*MATERIAL:*
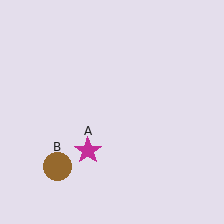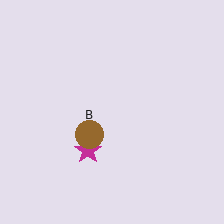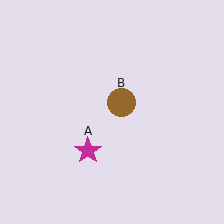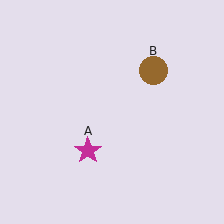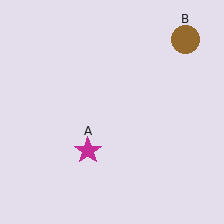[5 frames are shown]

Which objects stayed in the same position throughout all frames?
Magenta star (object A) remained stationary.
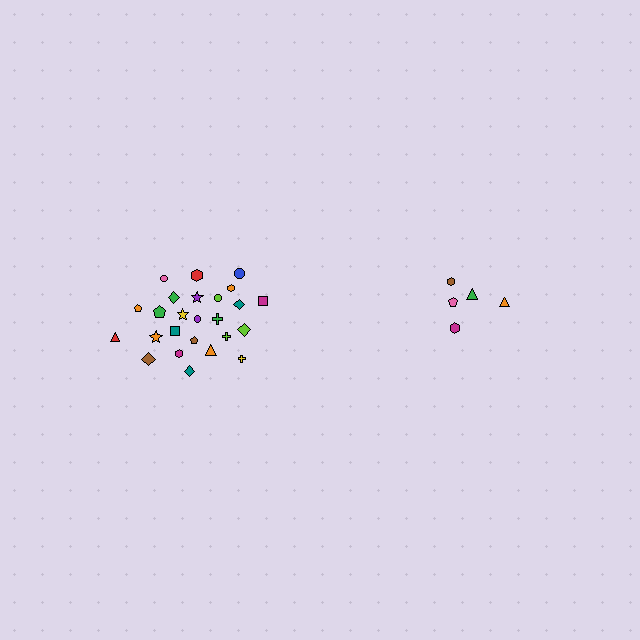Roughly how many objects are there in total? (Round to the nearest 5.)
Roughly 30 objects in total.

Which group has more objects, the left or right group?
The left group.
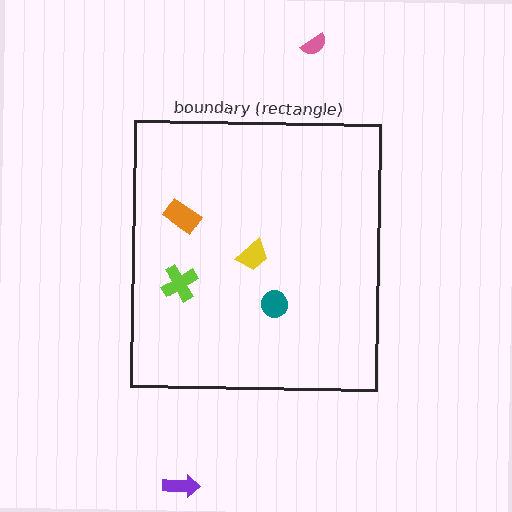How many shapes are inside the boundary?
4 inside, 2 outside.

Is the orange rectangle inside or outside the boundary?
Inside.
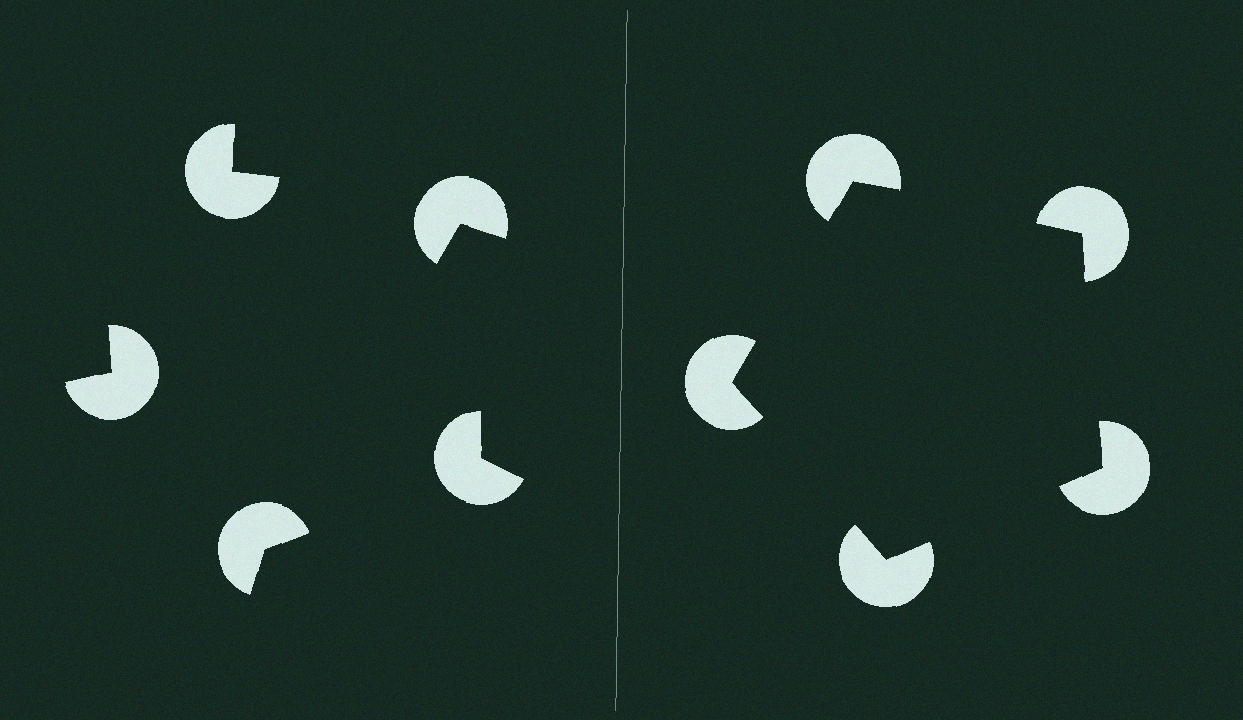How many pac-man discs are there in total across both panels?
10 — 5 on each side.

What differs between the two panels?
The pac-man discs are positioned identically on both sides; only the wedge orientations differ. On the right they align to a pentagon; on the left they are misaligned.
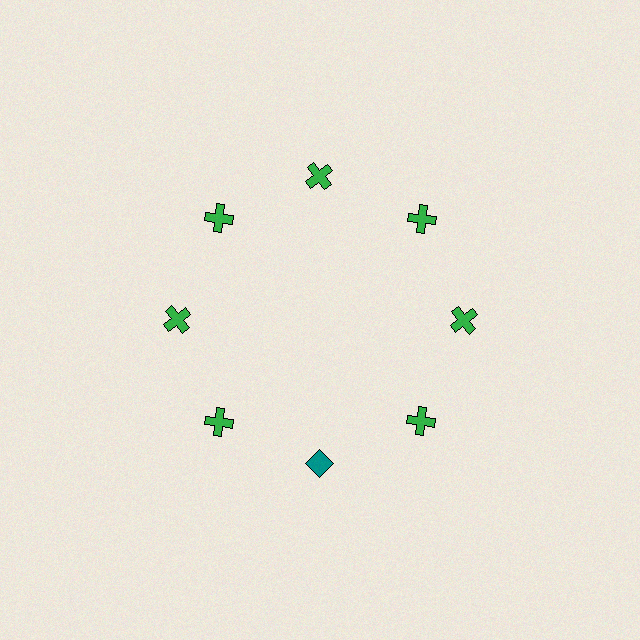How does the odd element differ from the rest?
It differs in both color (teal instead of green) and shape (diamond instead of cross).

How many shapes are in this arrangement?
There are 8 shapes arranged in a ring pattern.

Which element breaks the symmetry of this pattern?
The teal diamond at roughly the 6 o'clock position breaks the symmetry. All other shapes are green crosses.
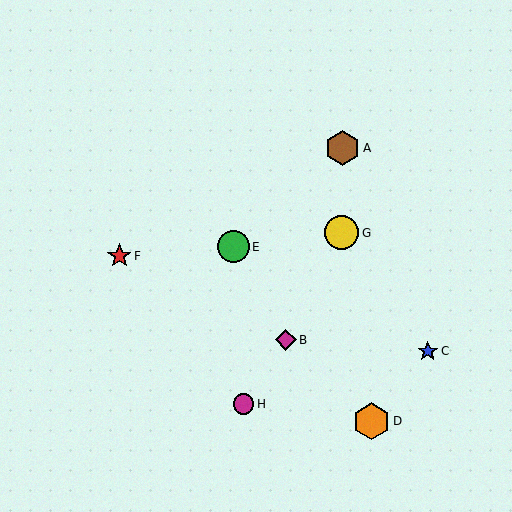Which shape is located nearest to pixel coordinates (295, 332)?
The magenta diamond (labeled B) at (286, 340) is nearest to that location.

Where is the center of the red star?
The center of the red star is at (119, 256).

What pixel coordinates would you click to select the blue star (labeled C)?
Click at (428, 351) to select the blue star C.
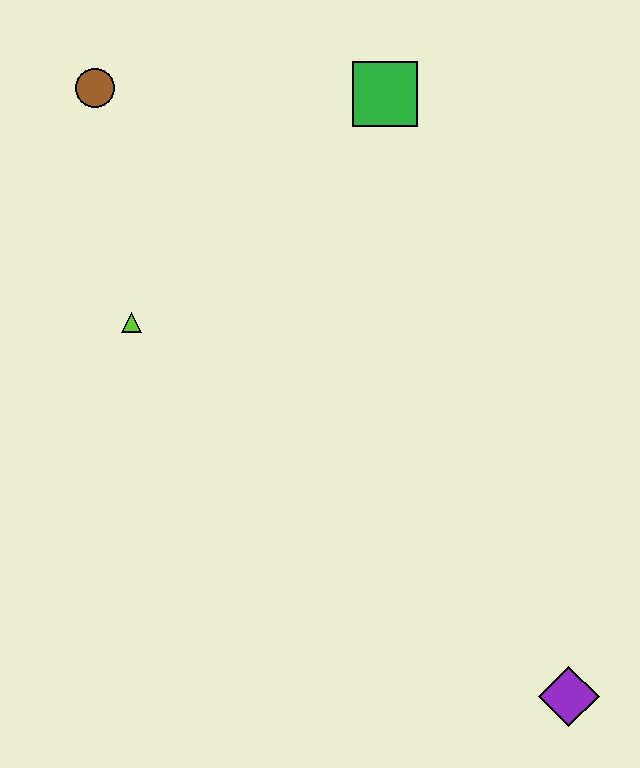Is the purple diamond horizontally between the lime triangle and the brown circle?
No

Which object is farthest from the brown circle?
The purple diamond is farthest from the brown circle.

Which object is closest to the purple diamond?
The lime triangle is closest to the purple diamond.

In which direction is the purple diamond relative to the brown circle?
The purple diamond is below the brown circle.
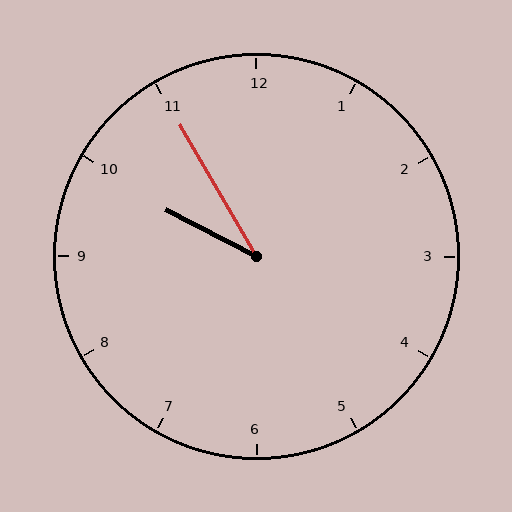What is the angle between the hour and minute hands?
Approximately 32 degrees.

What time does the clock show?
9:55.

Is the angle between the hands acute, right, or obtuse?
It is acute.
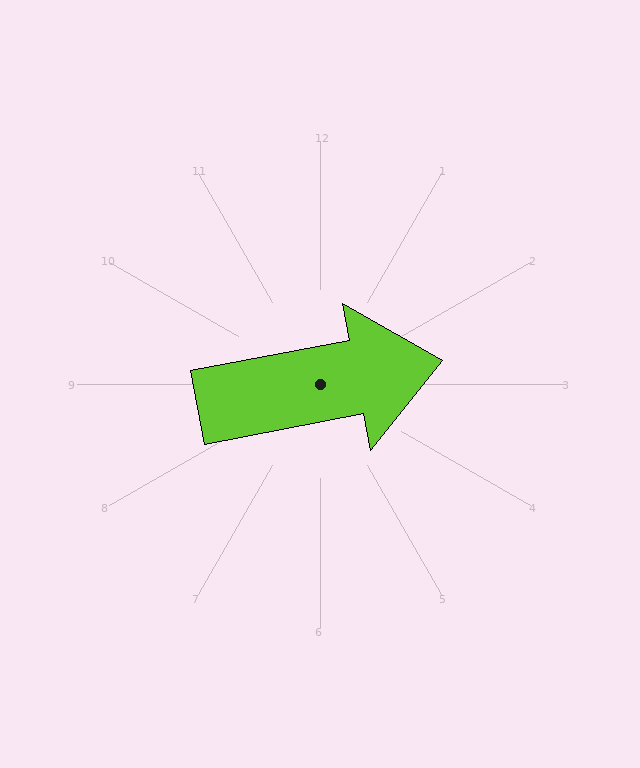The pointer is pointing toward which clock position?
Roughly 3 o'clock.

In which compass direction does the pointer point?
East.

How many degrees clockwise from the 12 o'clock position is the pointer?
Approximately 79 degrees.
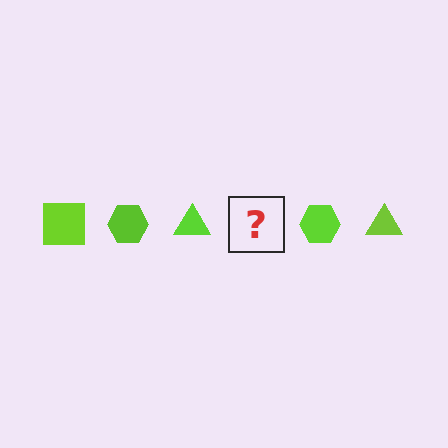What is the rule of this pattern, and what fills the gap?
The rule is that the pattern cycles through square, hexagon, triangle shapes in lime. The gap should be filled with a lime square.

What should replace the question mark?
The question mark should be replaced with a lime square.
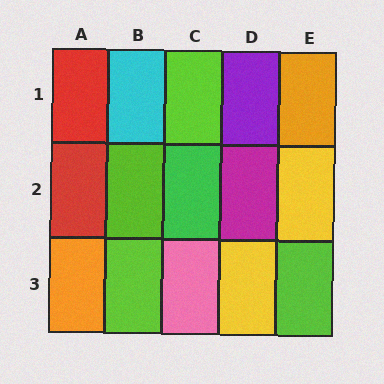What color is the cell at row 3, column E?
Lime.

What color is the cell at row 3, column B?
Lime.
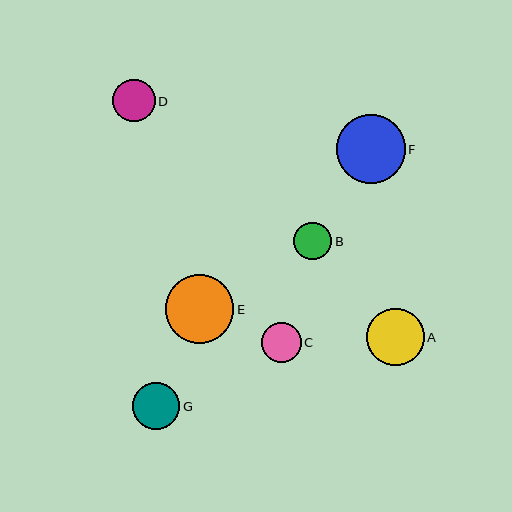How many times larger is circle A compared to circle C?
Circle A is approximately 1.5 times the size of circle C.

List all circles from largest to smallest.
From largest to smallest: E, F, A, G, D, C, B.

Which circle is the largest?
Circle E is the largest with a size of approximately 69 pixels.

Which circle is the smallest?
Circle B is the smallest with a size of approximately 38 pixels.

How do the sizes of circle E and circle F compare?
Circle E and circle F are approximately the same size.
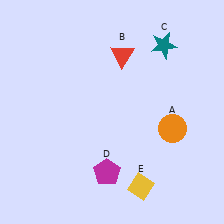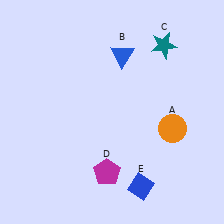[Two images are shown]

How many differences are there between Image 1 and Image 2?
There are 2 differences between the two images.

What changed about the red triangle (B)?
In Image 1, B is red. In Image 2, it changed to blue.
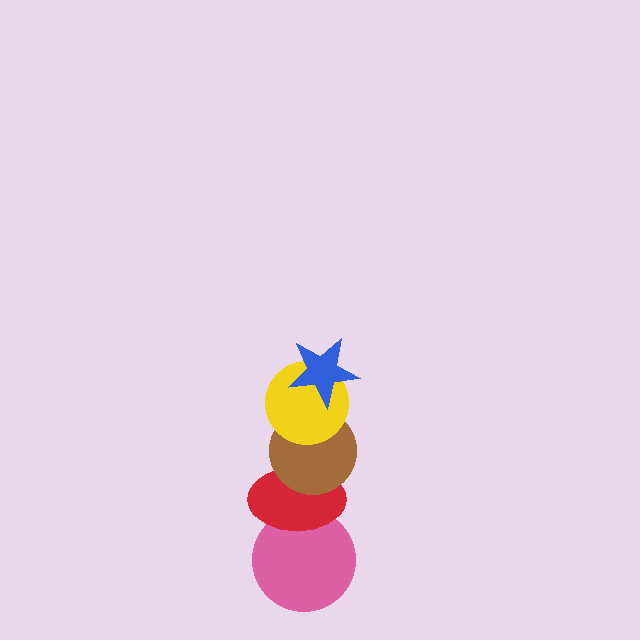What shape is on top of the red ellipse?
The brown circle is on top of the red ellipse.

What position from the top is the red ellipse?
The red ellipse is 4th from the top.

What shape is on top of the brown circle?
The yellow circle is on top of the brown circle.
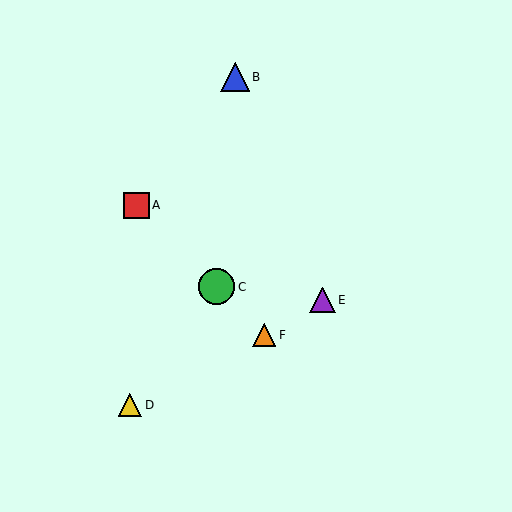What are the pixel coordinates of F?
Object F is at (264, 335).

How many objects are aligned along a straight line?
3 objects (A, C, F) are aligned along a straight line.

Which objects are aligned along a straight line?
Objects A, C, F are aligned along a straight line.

*WORK REQUIRED:*
Take the listing and print it again exactly, but without any pictures.

*THE REPLY:*
[5 frames are shown]

Which objects stayed in the same position throughout all frames?
Magenta star (object A) remained stationary.
Roughly how many objects are there in total? (Round to the nearest 5.)
Roughly 30 objects in total.

Which group has more objects, the left or right group?
The left group.
How many shapes are inside the boundary?
4 inside, 2 outside.

Is the orange rectangle inside or outside the boundary?
Inside.
How many pac-man discs are there in total across both panels?
10 — 5 on each side.

What differs between the two panels?
The pac-man discs are positioned identically on both sides; only the wedge orientations differ. On the right they align to a pentagon; on the left they are misaligned.
How does the odd element differ from the rest?
It differs in both color (teal instead of green) and shape (diamond instead of cross).

How many shapes are in this arrangement?
There are 8 shapes arranged in a ring pattern.

Which element breaks the symmetry of this pattern?
The teal diamond at roughly the 6 o'clock position breaks the symmetry. All other shapes are green crosses.
Which shape is located nearest to pixel coordinates (295, 332)?
The magenta diamond (labeled B) at (286, 340) is nearest to that location.

Where is the center of the red star?
The center of the red star is at (119, 256).

What pixel coordinates would you click to select the blue star (labeled C)?
Click at (428, 351) to select the blue star C.
Is the purple diamond horizontally between the lime triangle and the brown circle?
No

Which object is farthest from the brown circle?
The purple diamond is farthest from the brown circle.

Which object is closest to the purple diamond?
The lime triangle is closest to the purple diamond.

In which direction is the purple diamond relative to the brown circle?
The purple diamond is below the brown circle.
What is the angle between the hour and minute hands?
Approximately 32 degrees.

What time does the clock show?
9:55.

Is the angle between the hands acute, right, or obtuse?
It is acute.
The pointer is pointing toward which clock position?
Roughly 3 o'clock.

In which compass direction does the pointer point?
East.

How many degrees clockwise from the 12 o'clock position is the pointer?
Approximately 79 degrees.
What is the rule of this pattern, and what fills the gap?
The rule is that the pattern cycles through square, hexagon, triangle shapes in lime. The gap should be filled with a lime square.

What should replace the question mark?
The question mark should be replaced with a lime square.
What color is the cell at row 3, column E?
Lime.

What color is the cell at row 3, column B?
Lime.
How many times larger is circle A compared to circle C?
Circle A is approximately 1.5 times the size of circle C.

List all circles from largest to smallest.
From largest to smallest: E, F, A, G, D, C, B.

Which circle is the largest?
Circle E is the largest with a size of approximately 69 pixels.

Which circle is the smallest?
Circle B is the smallest with a size of approximately 38 pixels.

How do the sizes of circle E and circle F compare?
Circle E and circle F are approximately the same size.
[Two images are shown]

How many differences are there between Image 1 and Image 2?
There are 2 differences between the two images.

What changed about the red triangle (B)?
In Image 1, B is red. In Image 2, it changed to blue.
What shape is on top of the red ellipse?
The brown circle is on top of the red ellipse.

What position from the top is the red ellipse?
The red ellipse is 4th from the top.

What shape is on top of the brown circle?
The yellow circle is on top of the brown circle.
What are the pixel coordinates of F?
Object F is at (264, 335).

How many objects are aligned along a straight line?
3 objects (A, C, F) are aligned along a straight line.

Which objects are aligned along a straight line?
Objects A, C, F are aligned along a straight line.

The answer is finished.